DIRECTIONS FOR THIS TASK:
Copy all of the material exactly. Pictures are not to appear in the copy.

TASK INPUTS:

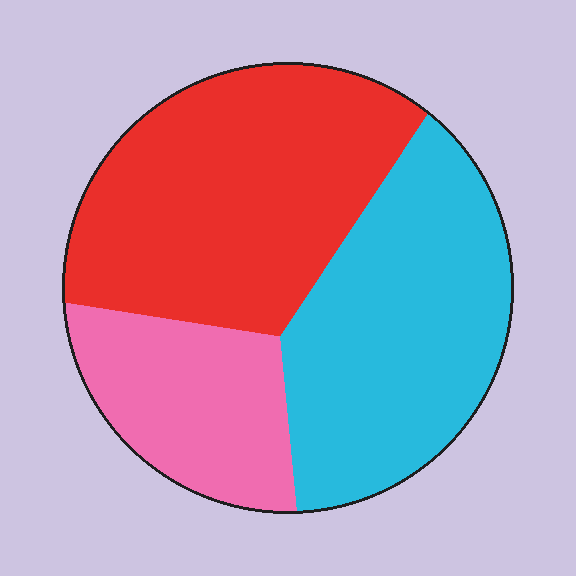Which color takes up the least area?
Pink, at roughly 20%.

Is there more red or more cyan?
Red.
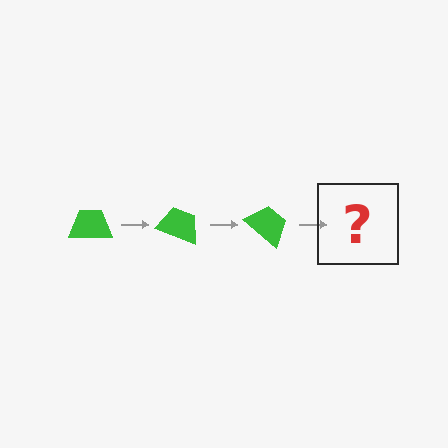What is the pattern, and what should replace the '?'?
The pattern is that the trapezoid rotates 20 degrees clockwise each step. The '?' should be a green trapezoid rotated 60 degrees clockwise.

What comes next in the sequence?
The next element should be a green trapezoid rotated 60 degrees clockwise.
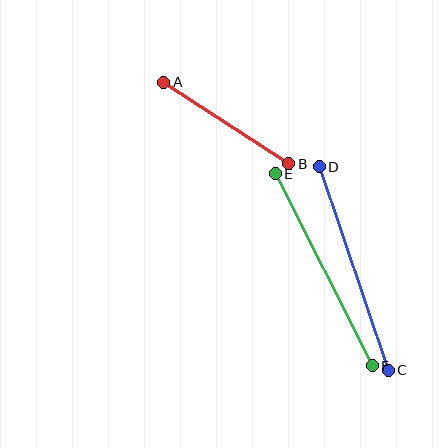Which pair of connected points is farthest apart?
Points E and F are farthest apart.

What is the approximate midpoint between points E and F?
The midpoint is at approximately (324, 270) pixels.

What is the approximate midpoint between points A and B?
The midpoint is at approximately (226, 123) pixels.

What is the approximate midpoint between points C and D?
The midpoint is at approximately (354, 269) pixels.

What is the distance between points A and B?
The distance is approximately 149 pixels.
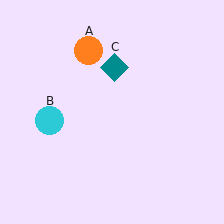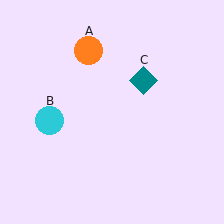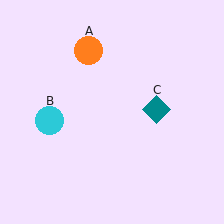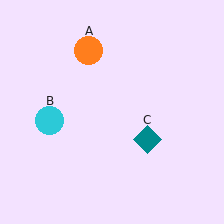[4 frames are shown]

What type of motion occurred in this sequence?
The teal diamond (object C) rotated clockwise around the center of the scene.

ANSWER FOR THE TASK:
Which color takes up the least area?
Pink, at roughly 20%.

Is there more red or more cyan?
Red.
What is the pattern, and what should replace the '?'?
The pattern is that the trapezoid rotates 20 degrees clockwise each step. The '?' should be a green trapezoid rotated 60 degrees clockwise.

What comes next in the sequence?
The next element should be a green trapezoid rotated 60 degrees clockwise.
Which pair of connected points is farthest apart?
Points E and F are farthest apart.

What is the approximate midpoint between points E and F?
The midpoint is at approximately (324, 270) pixels.

What is the approximate midpoint between points A and B?
The midpoint is at approximately (226, 123) pixels.

What is the approximate midpoint between points C and D?
The midpoint is at approximately (354, 269) pixels.

What is the distance between points A and B?
The distance is approximately 149 pixels.
[4 frames are shown]

What type of motion occurred in this sequence?
The teal diamond (object C) rotated clockwise around the center of the scene.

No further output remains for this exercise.